Exercise requirements:
Find "How many objects overlap with the yellow star?" in the material below, then copy that line and every subsequent line to the end, exactly.

Records for this task:
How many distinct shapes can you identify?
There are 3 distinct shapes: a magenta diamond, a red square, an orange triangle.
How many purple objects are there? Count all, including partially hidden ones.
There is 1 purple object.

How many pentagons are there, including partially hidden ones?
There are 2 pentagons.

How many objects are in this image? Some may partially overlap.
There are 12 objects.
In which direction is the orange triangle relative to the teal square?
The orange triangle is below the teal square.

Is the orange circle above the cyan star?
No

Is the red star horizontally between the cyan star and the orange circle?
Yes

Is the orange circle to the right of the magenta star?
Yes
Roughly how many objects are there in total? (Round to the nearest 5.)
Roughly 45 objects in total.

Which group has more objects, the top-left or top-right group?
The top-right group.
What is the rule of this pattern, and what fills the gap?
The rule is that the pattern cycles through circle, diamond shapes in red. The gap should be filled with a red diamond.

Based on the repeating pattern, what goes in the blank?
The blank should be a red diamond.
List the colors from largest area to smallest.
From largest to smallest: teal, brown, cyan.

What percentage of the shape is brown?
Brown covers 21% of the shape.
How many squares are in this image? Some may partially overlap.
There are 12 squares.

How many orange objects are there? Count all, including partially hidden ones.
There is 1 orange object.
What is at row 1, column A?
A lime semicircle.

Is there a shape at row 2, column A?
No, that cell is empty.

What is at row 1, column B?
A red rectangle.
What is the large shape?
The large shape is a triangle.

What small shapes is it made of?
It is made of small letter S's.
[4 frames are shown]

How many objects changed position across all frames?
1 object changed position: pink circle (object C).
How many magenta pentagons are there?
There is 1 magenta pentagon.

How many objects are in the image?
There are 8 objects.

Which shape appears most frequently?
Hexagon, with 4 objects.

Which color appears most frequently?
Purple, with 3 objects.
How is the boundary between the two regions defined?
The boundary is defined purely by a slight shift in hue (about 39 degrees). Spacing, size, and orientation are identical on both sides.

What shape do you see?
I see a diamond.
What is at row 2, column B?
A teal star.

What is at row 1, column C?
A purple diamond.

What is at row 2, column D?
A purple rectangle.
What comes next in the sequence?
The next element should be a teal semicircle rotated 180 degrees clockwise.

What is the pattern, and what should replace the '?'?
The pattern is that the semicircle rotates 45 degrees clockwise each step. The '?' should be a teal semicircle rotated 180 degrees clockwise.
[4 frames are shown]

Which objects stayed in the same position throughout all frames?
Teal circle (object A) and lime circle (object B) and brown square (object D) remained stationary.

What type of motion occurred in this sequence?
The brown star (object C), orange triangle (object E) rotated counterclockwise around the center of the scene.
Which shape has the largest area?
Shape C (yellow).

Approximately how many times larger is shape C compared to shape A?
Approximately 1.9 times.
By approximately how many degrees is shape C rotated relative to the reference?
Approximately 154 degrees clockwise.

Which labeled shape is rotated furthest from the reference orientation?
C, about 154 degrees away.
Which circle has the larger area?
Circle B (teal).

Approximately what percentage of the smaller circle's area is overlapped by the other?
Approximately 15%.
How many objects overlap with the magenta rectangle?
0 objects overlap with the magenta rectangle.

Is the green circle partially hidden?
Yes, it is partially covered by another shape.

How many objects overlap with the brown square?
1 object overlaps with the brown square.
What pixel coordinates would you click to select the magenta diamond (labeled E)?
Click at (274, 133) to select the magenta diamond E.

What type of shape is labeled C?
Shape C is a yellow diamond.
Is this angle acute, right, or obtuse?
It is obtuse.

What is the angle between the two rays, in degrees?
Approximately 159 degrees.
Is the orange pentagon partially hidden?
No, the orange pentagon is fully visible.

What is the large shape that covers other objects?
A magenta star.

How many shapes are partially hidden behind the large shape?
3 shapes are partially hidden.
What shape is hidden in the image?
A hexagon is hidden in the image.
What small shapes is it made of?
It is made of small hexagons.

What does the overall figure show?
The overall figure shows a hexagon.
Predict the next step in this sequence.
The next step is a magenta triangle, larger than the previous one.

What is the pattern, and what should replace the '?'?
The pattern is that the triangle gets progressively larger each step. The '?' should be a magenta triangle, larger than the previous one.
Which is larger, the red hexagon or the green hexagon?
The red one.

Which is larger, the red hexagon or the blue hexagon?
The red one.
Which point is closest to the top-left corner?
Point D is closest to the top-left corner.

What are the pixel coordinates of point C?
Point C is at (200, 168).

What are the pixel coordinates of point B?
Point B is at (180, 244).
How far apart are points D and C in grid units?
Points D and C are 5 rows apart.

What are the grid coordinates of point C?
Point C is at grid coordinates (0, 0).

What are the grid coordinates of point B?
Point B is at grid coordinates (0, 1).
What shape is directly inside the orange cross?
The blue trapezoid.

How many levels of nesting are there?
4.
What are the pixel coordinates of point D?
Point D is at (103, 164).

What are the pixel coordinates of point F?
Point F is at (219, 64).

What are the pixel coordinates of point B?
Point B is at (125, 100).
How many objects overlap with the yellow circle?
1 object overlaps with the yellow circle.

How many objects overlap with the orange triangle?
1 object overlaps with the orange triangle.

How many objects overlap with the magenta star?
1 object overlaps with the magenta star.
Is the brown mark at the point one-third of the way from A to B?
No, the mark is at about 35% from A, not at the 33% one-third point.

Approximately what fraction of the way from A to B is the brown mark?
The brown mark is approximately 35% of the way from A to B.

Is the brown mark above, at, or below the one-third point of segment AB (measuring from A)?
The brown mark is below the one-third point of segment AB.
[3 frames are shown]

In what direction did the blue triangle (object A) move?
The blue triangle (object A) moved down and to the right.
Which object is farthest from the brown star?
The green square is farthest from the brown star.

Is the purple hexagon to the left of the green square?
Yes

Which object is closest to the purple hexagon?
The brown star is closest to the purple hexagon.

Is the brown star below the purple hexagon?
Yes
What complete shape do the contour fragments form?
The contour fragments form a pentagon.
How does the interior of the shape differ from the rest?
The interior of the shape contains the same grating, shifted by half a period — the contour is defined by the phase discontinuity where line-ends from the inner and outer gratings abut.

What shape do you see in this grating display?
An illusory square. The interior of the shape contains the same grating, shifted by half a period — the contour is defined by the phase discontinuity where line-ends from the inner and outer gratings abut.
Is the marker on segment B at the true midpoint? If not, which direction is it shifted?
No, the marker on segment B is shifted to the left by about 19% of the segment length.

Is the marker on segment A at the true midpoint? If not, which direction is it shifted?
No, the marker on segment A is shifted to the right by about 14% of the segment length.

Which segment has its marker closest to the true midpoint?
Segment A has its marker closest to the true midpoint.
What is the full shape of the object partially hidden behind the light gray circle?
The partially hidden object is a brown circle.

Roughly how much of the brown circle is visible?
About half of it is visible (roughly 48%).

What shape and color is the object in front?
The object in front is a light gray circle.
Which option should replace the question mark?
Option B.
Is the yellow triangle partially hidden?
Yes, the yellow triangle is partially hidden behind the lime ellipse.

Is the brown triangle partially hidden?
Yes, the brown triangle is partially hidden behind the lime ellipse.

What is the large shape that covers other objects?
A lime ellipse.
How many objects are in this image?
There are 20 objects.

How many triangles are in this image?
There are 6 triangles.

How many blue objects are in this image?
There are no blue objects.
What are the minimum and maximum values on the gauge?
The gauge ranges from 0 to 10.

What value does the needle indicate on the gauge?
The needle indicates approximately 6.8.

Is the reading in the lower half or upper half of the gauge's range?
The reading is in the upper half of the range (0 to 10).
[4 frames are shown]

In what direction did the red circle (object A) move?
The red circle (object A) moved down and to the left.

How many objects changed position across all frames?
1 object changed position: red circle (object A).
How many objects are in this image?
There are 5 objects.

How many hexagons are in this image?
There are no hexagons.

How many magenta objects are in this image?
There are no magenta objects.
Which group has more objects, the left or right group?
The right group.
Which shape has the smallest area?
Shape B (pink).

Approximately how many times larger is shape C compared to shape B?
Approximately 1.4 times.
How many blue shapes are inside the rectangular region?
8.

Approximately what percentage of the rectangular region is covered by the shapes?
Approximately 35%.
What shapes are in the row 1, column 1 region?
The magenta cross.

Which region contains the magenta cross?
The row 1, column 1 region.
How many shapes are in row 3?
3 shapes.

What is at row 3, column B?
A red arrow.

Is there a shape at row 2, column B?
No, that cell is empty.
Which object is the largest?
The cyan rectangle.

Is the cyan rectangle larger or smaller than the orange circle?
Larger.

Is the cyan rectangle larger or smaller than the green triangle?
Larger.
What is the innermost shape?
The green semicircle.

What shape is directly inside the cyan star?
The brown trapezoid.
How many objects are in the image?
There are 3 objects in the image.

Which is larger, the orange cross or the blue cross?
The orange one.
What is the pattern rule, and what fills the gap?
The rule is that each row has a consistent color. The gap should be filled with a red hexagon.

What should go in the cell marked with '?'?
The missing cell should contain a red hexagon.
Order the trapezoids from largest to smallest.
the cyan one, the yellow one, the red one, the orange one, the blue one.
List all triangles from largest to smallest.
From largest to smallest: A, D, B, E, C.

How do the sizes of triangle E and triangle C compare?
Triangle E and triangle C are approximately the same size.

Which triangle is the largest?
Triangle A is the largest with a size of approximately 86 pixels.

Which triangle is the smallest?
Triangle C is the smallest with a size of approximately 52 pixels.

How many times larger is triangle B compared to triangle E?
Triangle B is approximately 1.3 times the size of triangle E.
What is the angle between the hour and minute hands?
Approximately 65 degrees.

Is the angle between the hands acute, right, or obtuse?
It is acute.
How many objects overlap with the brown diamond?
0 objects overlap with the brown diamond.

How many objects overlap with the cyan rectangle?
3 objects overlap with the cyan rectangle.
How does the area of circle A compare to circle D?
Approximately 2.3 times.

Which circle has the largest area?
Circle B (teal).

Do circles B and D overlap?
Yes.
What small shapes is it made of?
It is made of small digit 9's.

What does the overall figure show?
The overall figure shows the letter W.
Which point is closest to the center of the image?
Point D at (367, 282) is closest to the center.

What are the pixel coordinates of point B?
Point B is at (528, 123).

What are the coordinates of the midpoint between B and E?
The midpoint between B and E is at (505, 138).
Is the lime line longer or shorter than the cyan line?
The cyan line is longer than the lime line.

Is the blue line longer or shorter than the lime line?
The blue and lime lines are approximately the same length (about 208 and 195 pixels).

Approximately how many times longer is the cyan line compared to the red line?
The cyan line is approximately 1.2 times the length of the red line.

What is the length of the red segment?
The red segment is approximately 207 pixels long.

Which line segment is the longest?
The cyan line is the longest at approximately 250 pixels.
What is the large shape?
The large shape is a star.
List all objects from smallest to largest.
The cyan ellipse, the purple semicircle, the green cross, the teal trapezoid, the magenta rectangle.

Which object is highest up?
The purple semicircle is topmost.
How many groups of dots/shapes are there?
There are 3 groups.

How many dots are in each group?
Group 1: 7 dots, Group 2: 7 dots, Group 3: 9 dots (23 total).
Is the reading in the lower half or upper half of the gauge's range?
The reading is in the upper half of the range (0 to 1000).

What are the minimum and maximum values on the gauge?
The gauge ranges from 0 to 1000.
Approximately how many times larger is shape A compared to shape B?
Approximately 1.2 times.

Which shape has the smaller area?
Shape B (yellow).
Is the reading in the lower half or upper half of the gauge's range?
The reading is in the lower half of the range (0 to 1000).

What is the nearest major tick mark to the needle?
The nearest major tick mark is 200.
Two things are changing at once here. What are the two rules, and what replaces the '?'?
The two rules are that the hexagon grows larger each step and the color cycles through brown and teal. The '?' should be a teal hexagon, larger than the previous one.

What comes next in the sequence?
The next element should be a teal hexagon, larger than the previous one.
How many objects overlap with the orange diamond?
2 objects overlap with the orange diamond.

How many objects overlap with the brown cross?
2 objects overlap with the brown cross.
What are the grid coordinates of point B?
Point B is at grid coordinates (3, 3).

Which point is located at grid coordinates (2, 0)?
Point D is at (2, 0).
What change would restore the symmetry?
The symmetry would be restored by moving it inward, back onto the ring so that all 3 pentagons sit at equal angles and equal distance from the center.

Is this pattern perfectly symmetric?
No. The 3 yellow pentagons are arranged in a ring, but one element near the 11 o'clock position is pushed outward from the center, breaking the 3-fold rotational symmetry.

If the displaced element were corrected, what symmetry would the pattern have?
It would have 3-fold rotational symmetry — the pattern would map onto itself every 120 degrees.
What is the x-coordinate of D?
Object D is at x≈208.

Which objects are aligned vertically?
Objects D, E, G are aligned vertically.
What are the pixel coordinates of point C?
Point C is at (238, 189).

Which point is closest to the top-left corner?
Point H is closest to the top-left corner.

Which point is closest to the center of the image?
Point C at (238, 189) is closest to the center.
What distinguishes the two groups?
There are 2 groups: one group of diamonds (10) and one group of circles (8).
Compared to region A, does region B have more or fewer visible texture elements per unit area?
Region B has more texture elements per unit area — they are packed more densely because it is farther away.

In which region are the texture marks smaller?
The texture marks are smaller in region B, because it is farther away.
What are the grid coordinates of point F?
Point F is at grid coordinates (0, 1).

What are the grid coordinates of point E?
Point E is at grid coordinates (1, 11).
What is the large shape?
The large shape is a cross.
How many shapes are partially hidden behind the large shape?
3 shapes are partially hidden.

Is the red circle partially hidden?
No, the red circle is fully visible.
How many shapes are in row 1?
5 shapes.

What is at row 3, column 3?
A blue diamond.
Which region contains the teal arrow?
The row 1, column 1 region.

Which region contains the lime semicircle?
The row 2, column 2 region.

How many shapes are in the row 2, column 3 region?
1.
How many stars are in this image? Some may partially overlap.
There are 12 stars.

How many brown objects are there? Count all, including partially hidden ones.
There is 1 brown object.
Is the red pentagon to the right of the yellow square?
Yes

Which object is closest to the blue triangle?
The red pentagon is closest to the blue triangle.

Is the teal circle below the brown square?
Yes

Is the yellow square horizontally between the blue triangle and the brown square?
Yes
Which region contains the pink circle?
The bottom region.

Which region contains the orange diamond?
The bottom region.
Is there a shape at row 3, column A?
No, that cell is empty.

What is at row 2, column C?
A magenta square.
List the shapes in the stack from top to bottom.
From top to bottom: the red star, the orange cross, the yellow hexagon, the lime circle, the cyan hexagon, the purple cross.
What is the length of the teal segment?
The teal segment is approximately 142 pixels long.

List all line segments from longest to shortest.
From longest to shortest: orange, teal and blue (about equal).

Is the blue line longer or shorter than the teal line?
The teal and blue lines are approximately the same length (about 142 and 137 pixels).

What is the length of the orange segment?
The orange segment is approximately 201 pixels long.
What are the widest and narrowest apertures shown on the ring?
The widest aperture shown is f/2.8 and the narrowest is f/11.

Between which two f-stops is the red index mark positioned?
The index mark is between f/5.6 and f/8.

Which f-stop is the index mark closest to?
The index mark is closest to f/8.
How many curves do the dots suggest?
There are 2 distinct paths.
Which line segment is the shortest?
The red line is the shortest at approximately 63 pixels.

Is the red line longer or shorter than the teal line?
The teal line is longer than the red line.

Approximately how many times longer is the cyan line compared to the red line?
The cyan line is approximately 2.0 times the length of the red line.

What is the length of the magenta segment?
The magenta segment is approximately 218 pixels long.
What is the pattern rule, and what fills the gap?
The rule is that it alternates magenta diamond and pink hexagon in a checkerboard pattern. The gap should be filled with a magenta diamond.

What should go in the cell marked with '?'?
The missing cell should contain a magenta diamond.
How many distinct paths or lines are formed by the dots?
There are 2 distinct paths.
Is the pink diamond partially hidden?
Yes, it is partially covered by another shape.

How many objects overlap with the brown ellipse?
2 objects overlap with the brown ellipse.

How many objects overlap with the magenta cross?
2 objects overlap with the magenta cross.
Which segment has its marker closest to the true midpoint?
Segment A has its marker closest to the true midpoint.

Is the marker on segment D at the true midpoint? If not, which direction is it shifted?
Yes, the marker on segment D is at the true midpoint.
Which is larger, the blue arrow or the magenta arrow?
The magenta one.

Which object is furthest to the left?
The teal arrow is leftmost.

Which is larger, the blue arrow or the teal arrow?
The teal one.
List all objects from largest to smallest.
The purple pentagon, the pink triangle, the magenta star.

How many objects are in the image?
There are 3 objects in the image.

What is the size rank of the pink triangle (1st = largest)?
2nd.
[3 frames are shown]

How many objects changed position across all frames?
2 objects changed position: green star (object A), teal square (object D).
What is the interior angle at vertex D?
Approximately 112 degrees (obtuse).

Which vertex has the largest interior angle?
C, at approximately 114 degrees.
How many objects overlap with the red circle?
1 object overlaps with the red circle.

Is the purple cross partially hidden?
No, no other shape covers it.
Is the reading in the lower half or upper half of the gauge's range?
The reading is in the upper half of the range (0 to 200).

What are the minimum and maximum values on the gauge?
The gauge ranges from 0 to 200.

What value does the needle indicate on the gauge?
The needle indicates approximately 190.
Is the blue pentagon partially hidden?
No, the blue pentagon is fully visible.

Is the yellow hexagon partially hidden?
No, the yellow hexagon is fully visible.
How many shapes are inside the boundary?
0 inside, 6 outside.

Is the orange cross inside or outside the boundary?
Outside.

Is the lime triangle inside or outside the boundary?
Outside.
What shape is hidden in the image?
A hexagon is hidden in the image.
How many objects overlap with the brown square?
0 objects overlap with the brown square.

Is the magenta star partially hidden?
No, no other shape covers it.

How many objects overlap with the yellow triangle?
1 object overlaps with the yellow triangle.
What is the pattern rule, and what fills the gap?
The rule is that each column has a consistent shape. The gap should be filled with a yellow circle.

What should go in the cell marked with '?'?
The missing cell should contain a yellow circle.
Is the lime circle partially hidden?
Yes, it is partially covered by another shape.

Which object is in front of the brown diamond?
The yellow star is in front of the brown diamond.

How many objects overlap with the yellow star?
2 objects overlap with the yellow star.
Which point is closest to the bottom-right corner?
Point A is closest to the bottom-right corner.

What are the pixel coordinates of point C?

Correct answer:
How many objects overlap with the yellow star?
2 objects overlap with the yellow star.
Which point is closest to the bottom-right corner?
Point A is closest to the bottom-right corner.

What are the pixel coordinates of point C?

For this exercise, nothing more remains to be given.